» **Task inputs**:
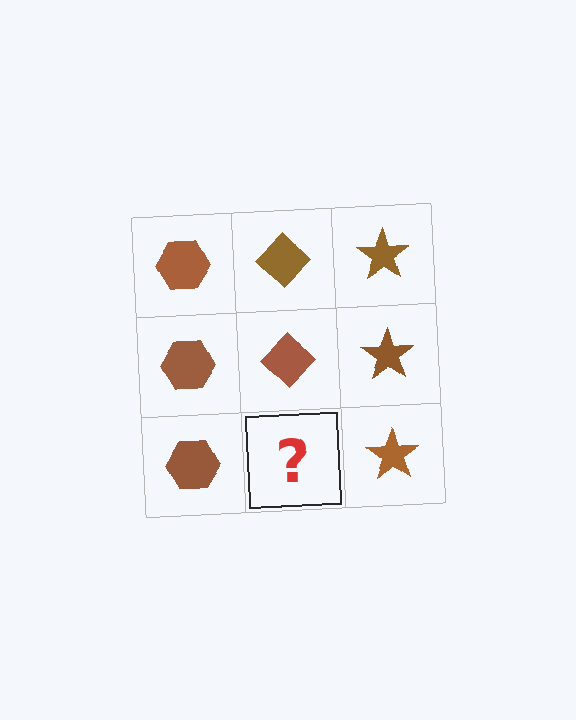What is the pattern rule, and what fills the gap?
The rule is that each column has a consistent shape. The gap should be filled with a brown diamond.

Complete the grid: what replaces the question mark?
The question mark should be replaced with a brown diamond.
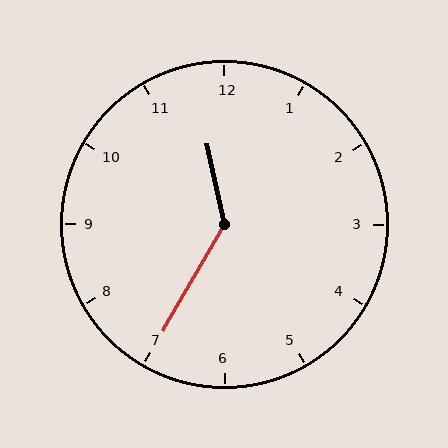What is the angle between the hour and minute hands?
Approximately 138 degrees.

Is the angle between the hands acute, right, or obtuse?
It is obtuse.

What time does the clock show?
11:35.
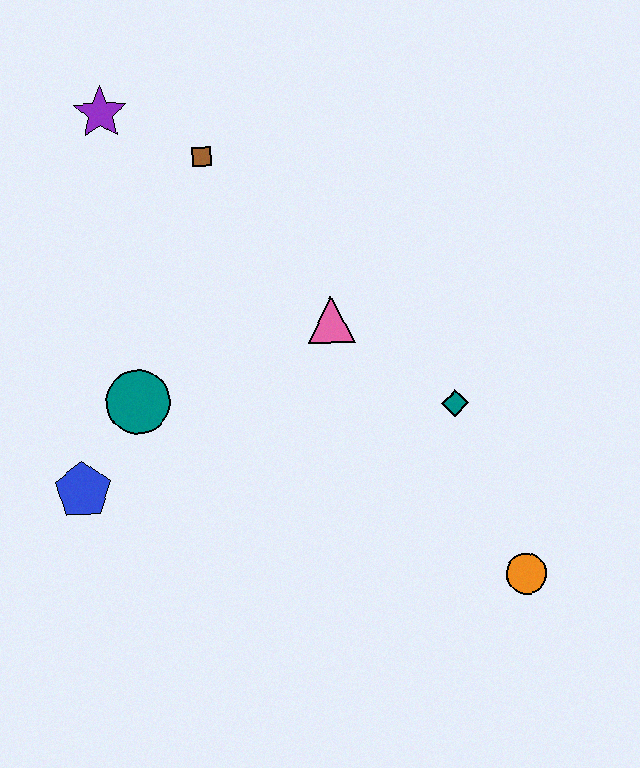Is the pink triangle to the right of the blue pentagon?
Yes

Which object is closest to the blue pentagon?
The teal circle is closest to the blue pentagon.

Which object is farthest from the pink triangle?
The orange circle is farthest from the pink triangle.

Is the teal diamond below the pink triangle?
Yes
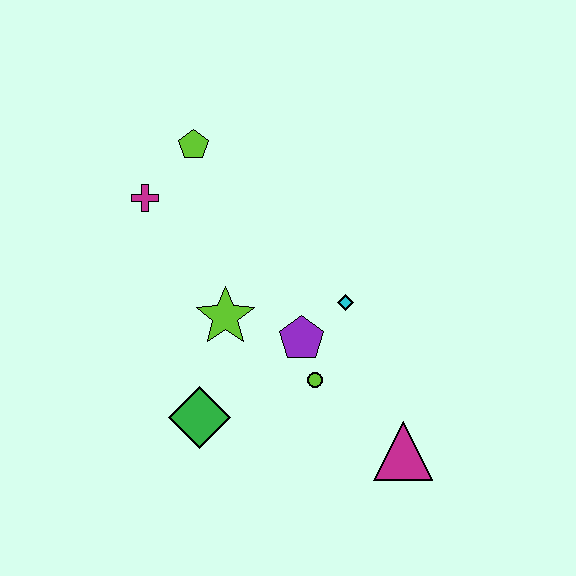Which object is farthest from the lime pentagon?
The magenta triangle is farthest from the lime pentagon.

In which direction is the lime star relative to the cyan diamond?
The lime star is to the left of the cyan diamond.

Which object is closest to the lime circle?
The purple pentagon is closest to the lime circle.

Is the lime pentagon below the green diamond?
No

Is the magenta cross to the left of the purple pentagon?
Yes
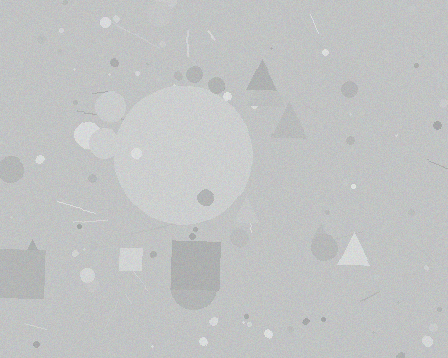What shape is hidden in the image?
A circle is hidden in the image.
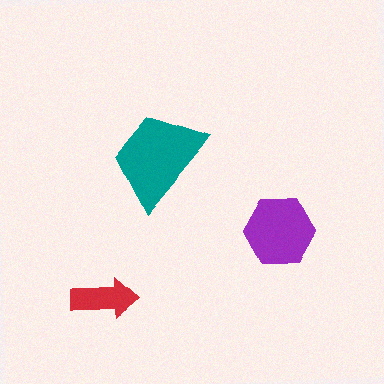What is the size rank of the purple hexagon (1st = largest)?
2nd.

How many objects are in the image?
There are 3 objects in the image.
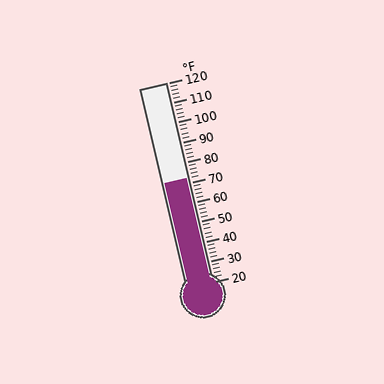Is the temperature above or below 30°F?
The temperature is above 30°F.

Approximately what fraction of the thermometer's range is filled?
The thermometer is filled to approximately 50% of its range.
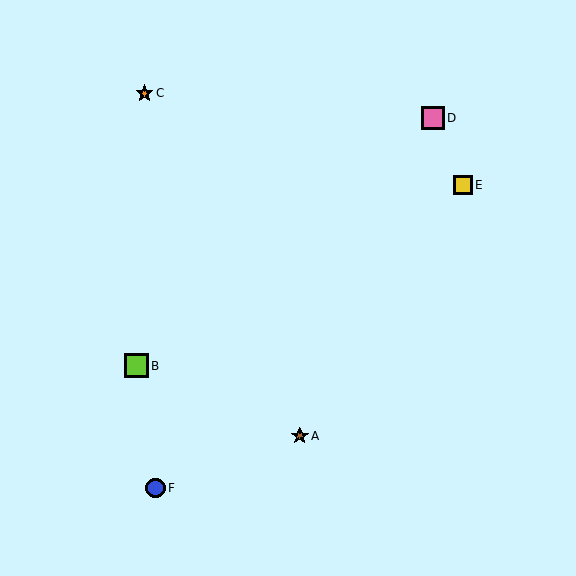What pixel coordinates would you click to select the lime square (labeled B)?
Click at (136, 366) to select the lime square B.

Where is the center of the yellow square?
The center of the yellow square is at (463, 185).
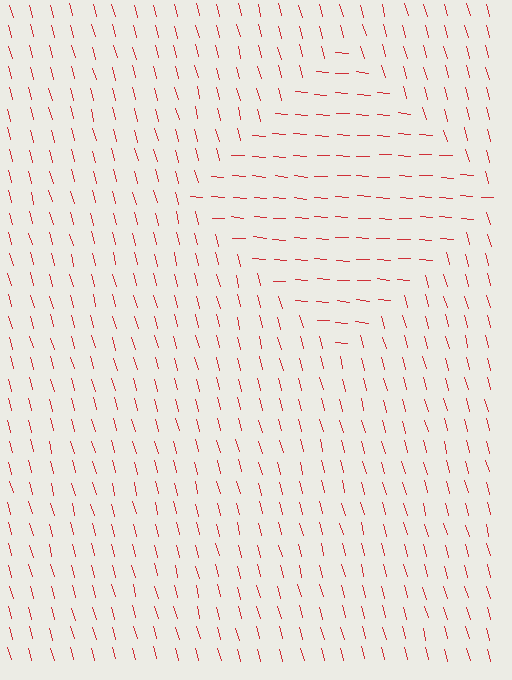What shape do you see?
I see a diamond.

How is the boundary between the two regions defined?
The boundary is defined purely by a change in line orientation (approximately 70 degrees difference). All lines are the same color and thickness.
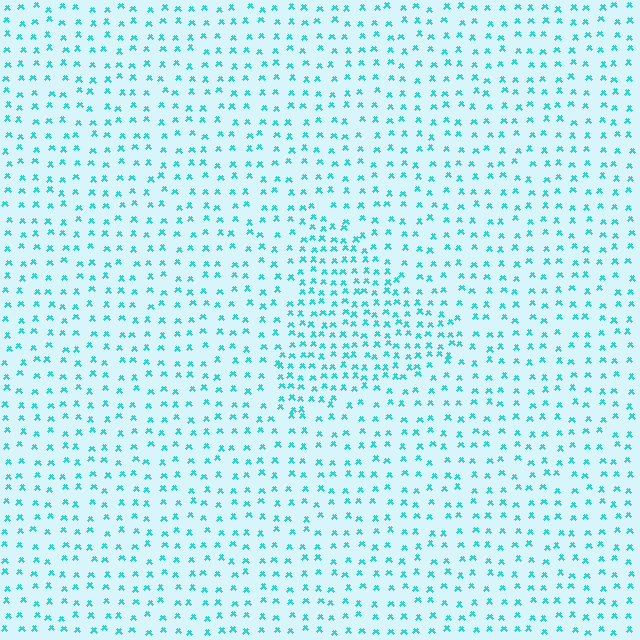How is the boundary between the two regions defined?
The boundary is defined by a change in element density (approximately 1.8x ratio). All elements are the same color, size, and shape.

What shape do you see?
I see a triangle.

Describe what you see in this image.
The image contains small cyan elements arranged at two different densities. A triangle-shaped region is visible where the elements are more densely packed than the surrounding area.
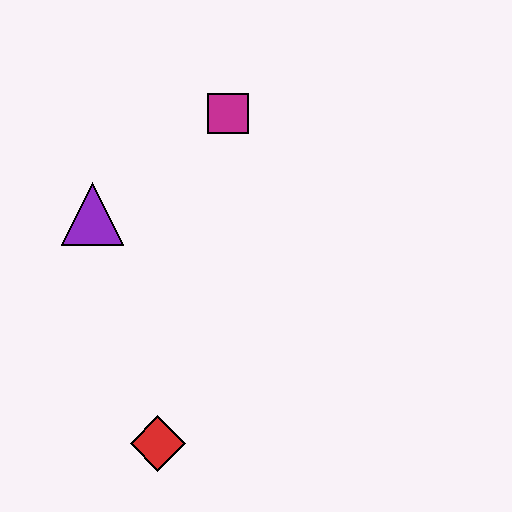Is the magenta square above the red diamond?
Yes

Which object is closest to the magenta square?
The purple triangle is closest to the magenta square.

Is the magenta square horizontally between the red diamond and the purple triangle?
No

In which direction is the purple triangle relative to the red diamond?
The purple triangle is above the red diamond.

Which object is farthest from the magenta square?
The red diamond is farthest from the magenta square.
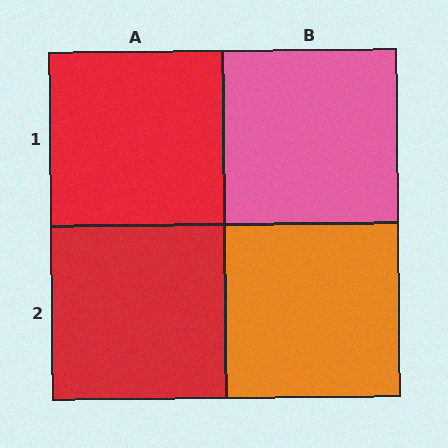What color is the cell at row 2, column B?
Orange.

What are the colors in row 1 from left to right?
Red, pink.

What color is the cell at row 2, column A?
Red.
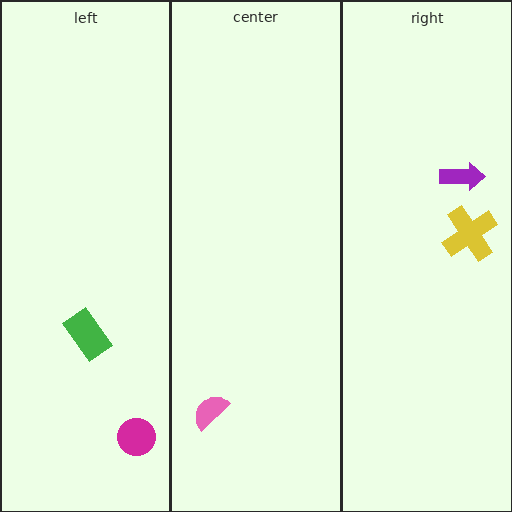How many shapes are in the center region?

» **What is required**:
Only the lines from the one that contains "What are the" to the end of the records, inclusive, are to be quoted exactly, with pictures excluded.

» **Result of the task**:
What are the colors in row 1 from left to right?
Red, pink.

What color is the cell at row 2, column A?
Red.
How many shapes are in the center region?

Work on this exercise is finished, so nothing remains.